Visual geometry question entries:

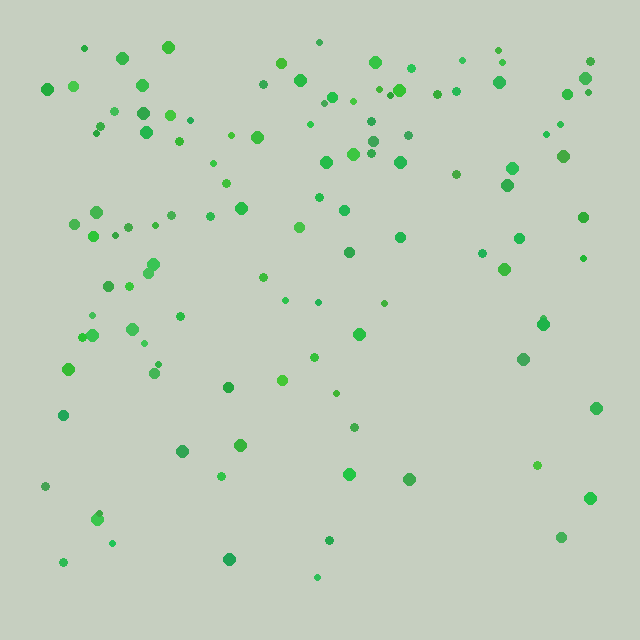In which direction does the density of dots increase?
From bottom to top, with the top side densest.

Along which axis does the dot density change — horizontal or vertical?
Vertical.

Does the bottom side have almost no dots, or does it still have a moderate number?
Still a moderate number, just noticeably fewer than the top.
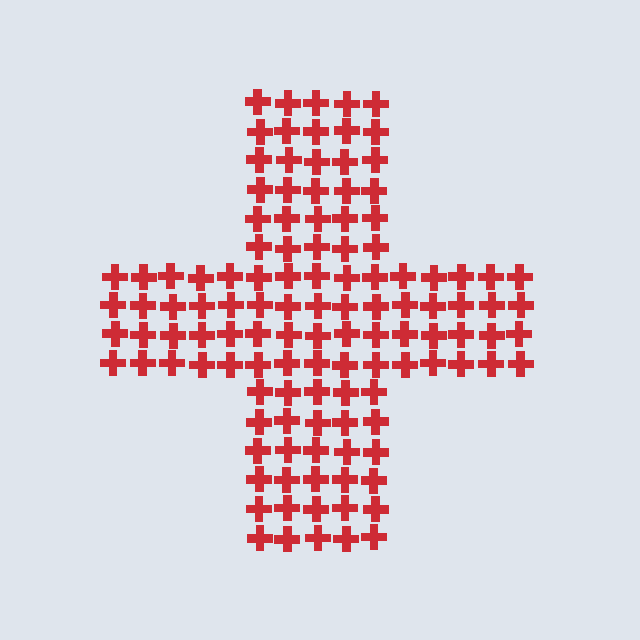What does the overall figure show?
The overall figure shows a cross.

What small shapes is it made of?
It is made of small crosses.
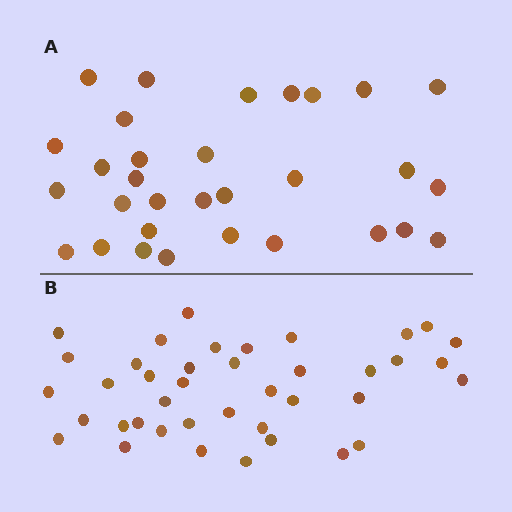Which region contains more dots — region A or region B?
Region B (the bottom region) has more dots.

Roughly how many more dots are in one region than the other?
Region B has roughly 8 or so more dots than region A.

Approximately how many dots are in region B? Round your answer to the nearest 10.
About 40 dots.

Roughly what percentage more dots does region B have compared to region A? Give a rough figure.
About 30% more.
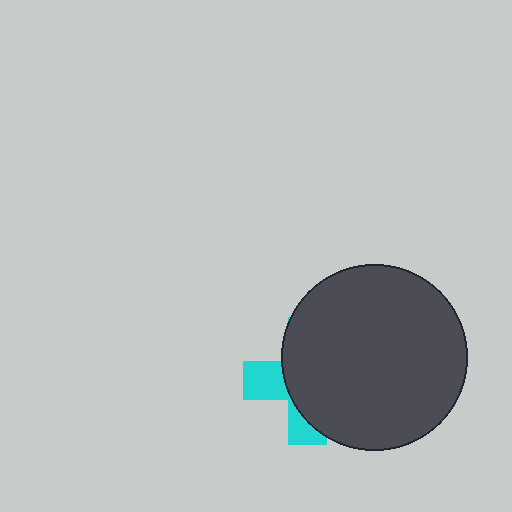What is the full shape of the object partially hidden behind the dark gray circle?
The partially hidden object is a cyan cross.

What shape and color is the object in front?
The object in front is a dark gray circle.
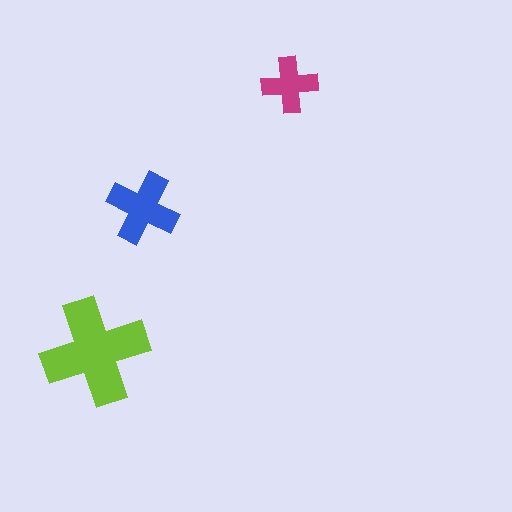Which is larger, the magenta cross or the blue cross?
The blue one.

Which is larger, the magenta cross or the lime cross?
The lime one.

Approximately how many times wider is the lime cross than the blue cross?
About 1.5 times wider.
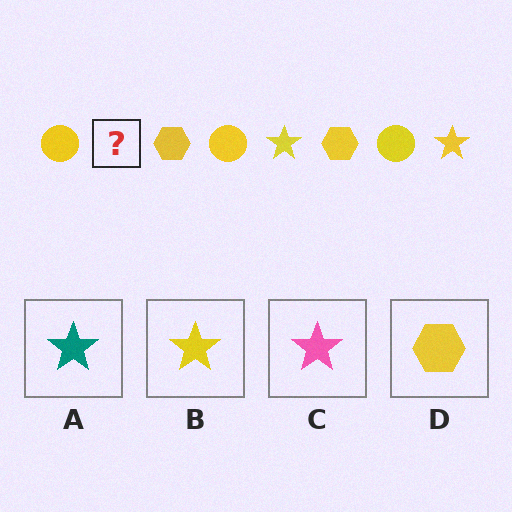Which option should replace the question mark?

YOUR TASK: Look for the line that contains "What small shapes is it made of?", then please copy it and the rest of the lines through the end of the data, pictures excluded.

TASK ANSWER:
What small shapes is it made of?
It is made of small crosses.
Which region contains more dots — region A or region B?
Region B (the bottom region) has more dots.

Roughly how many more dots are in one region than the other?
Region B has roughly 8 or so more dots than region A.

Approximately how many dots are in region B? Round your answer to the nearest 10.
About 40 dots.

Roughly what percentage more dots does region B have compared to region A? Give a rough figure.
About 30% more.
What is the full shape of the object partially hidden behind the dark gray circle?
The partially hidden object is a cyan cross.

What shape and color is the object in front?
The object in front is a dark gray circle.
Which is larger, the magenta cross or the blue cross?
The blue one.

Which is larger, the magenta cross or the lime cross?
The lime one.

Approximately how many times wider is the lime cross than the blue cross?
About 1.5 times wider.
Which option should replace the question mark?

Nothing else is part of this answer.